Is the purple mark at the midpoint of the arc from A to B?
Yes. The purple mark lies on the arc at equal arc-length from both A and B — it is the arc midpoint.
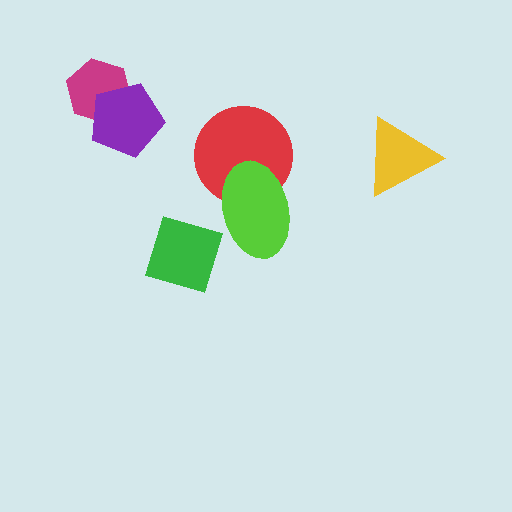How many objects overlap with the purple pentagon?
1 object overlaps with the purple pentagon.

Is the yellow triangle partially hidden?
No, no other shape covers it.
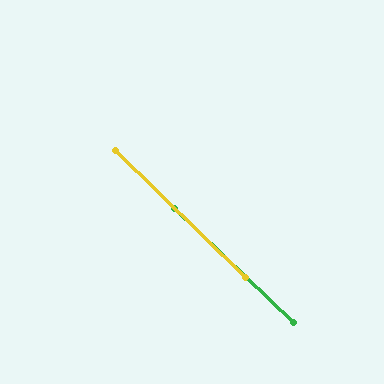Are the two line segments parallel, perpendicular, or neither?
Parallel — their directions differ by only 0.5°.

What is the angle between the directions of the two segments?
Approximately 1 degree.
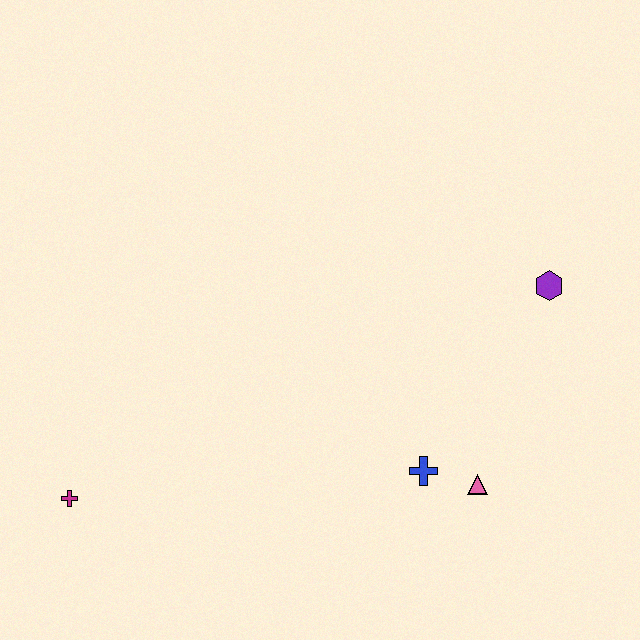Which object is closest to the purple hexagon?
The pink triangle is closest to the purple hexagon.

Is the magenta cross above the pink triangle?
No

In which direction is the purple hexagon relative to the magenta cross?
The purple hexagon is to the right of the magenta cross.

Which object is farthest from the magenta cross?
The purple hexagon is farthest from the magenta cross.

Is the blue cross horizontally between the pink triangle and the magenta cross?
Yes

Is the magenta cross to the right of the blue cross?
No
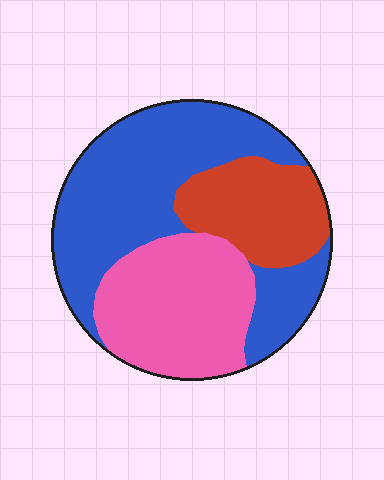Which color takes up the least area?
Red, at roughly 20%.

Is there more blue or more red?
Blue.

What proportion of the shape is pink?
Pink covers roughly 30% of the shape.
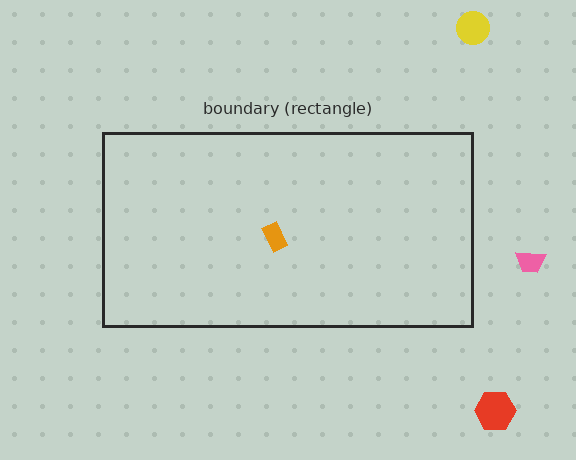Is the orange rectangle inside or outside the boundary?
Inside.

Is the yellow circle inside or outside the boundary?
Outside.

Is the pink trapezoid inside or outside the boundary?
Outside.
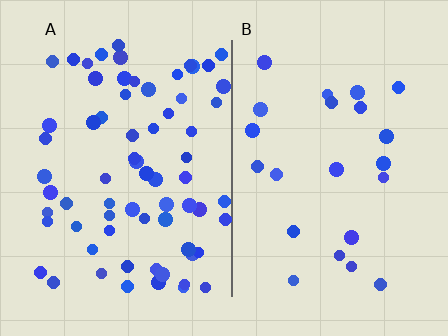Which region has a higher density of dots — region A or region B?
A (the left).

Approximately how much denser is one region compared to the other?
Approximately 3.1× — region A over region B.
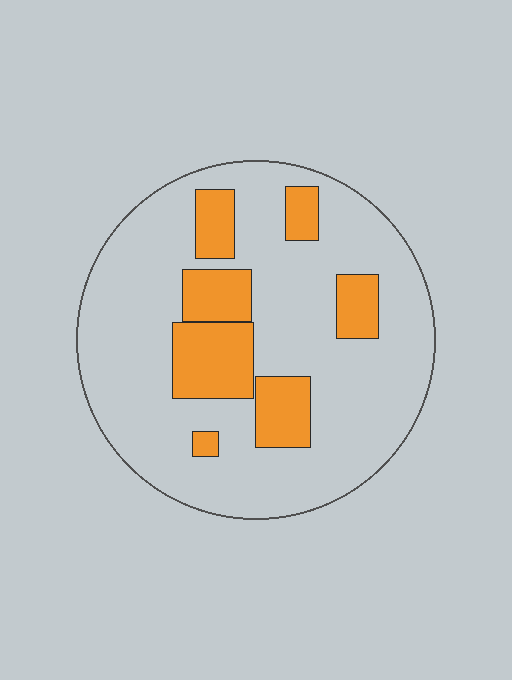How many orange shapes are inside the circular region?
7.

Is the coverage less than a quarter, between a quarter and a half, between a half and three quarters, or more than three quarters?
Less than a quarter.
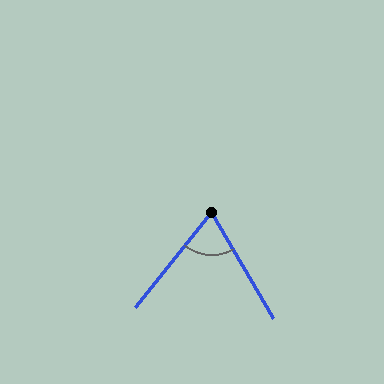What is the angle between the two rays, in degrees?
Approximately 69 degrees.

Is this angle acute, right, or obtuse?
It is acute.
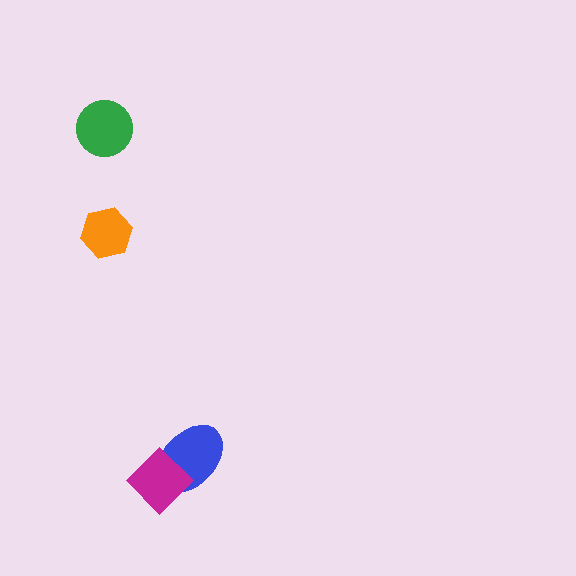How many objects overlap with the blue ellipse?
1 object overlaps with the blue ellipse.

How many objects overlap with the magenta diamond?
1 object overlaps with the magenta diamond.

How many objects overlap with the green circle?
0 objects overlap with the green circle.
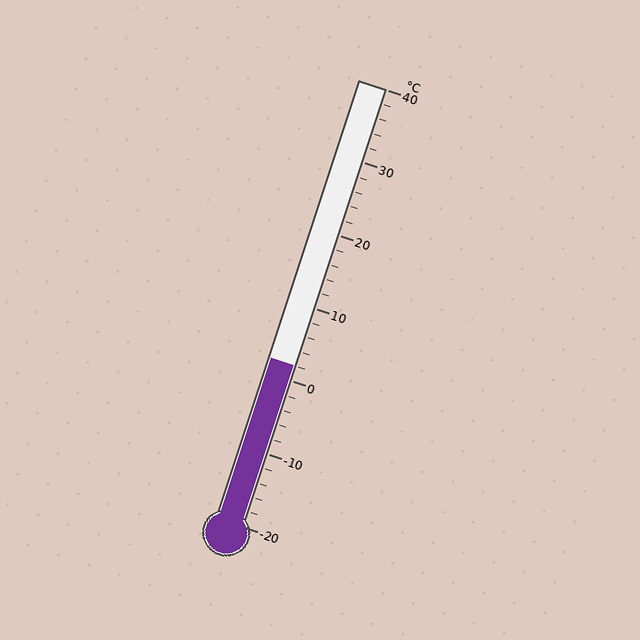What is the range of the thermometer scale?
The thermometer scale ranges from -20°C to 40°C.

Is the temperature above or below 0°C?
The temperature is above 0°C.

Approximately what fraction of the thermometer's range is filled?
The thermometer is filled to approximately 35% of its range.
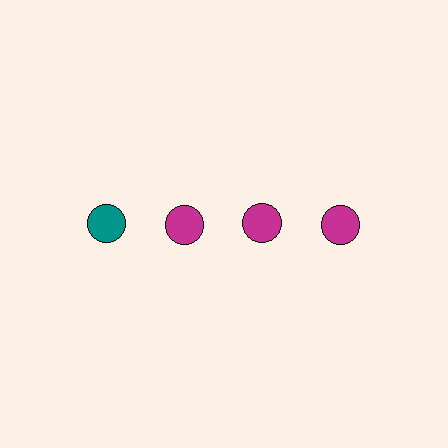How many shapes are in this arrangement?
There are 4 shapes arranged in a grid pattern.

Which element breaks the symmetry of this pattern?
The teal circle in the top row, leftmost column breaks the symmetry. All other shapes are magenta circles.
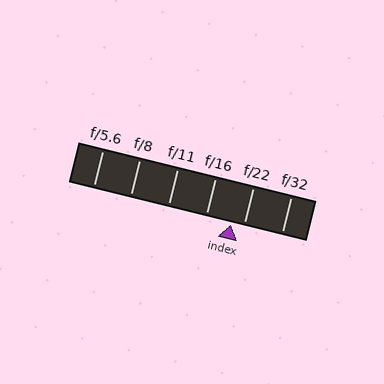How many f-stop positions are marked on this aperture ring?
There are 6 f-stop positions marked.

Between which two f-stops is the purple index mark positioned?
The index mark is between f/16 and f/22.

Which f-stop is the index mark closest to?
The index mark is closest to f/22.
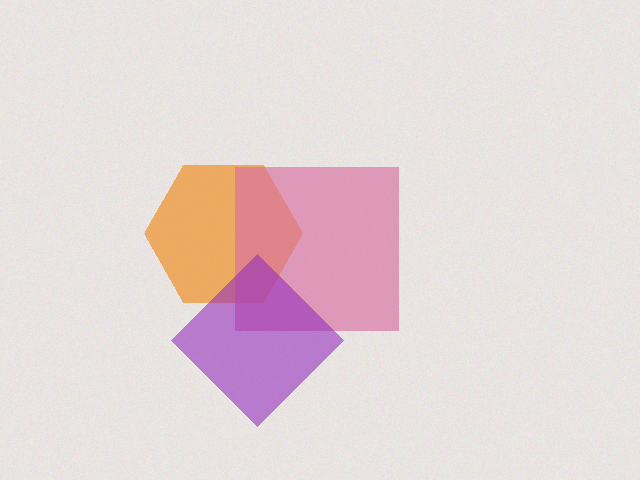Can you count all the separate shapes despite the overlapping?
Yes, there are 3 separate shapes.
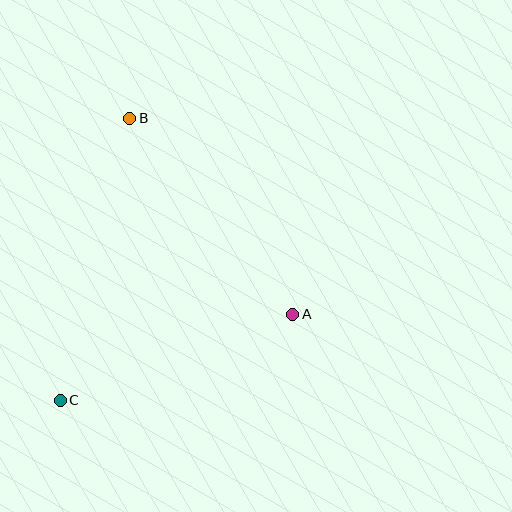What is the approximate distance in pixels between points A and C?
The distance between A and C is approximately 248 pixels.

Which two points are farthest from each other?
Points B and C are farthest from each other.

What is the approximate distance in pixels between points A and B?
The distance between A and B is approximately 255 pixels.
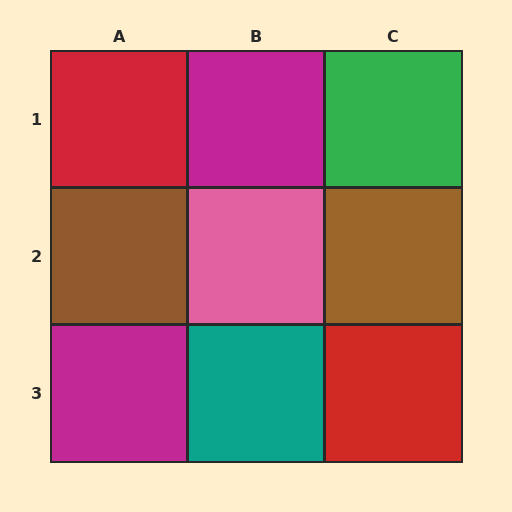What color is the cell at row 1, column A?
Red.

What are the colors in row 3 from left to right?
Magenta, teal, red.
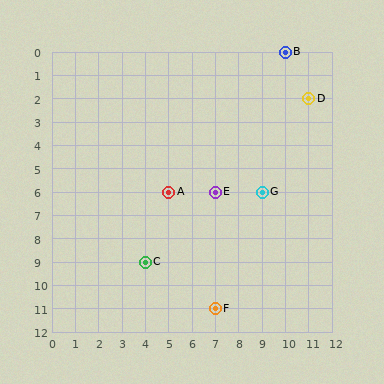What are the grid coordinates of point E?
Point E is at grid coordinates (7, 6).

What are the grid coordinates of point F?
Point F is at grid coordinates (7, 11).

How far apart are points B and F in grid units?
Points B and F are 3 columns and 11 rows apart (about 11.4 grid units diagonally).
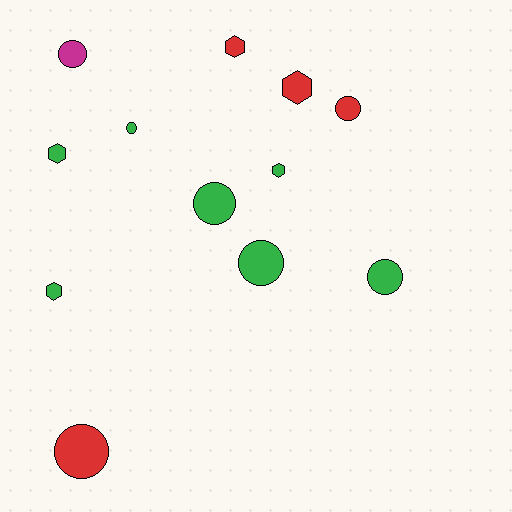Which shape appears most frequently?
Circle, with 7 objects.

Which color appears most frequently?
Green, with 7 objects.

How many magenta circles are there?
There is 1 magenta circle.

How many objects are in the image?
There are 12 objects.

***

Problem requirements
Quote the data above in full, leaving out the pictures it holds.

Task response
Is the purple mark at the midpoint of the arc from A to B?
Yes. The purple mark lies on the arc at equal arc-length from both A and B — it is the arc midpoint.
How many objects overlap with the purple pentagon?
1 object overlaps with the purple pentagon.

Is the yellow triangle partially hidden?
No, no other shape covers it.
Are the two line segments parallel, perpendicular, or neither?
Parallel — their directions differ by only 0.5°.

What is the angle between the directions of the two segments?
Approximately 1 degree.
Which object is closest to the purple hexagon?
The pink triangle is closest to the purple hexagon.

Is the magenta cross above the pink triangle?
No

In which direction is the purple hexagon relative to the magenta cross?
The purple hexagon is to the right of the magenta cross.

Which object is farthest from the magenta cross?
The purple hexagon is farthest from the magenta cross.

Is the blue cross horizontally between the pink triangle and the magenta cross?
Yes

Is the magenta cross to the right of the blue cross?
No
Which color takes up the least area?
Red, at roughly 20%.

Is there more blue or more red?
Blue.

What proportion of the shape is pink?
Pink covers roughly 30% of the shape.
Is the orange rectangle inside or outside the boundary?
Inside.

Is the yellow circle inside or outside the boundary?
Outside.

Is the pink trapezoid inside or outside the boundary?
Outside.
Which region has a higher density of dots — region A or region B?
A (the left).

Approximately how much denser is one region compared to the other?
Approximately 3.1× — region A over region B.
How many orange shapes are inside the circular region?
7.

Is the coverage less than a quarter, between a quarter and a half, between a half and three quarters, or more than three quarters?
Less than a quarter.
What is the angle between the two rays, in degrees?
Approximately 69 degrees.

Is this angle acute, right, or obtuse?
It is acute.
How many objects overlap with the blue ellipse?
1 object overlaps with the blue ellipse.

How many objects overlap with the magenta diamond?
1 object overlaps with the magenta diamond.

How many objects overlap with the green circle?
0 objects overlap with the green circle.
What is the range of the thermometer scale?
The thermometer scale ranges from -20°C to 40°C.

Is the temperature above or below 0°C?
The temperature is above 0°C.

Approximately what fraction of the thermometer's range is filled?
The thermometer is filled to approximately 35% of its range.
How many shapes are in this arrangement?
There are 4 shapes arranged in a grid pattern.

Which element breaks the symmetry of this pattern?
The teal circle in the top row, leftmost column breaks the symmetry. All other shapes are magenta circles.
How many f-stop positions are marked on this aperture ring?
There are 6 f-stop positions marked.

Between which two f-stops is the purple index mark positioned?
The index mark is between f/16 and f/22.

Which f-stop is the index mark closest to?
The index mark is closest to f/22.
Can you count all the separate shapes despite the overlapping?
Yes, there are 3 separate shapes.
What is the approximate distance in pixels between points A and C?
The distance between A and C is approximately 248 pixels.

Which two points are farthest from each other?
Points B and C are farthest from each other.

What is the approximate distance in pixels between points A and B?
The distance between A and B is approximately 255 pixels.
What color is the cell at row 1, column A?
Red.

What are the colors in row 3 from left to right?
Magenta, teal, red.
What are the grid coordinates of point E?
Point E is at grid coordinates (7, 6).

What are the grid coordinates of point F?
Point F is at grid coordinates (7, 11).

How far apart are points B and F in grid units?
Points B and F are 3 columns and 11 rows apart (about 11.4 grid units diagonally).
Which shape appears most frequently?
Circle, with 7 objects.

Which color appears most frequently?
Green, with 7 objects.

How many magenta circles are there?
There is 1 magenta circle.

How many objects are in the image?
There are 12 objects.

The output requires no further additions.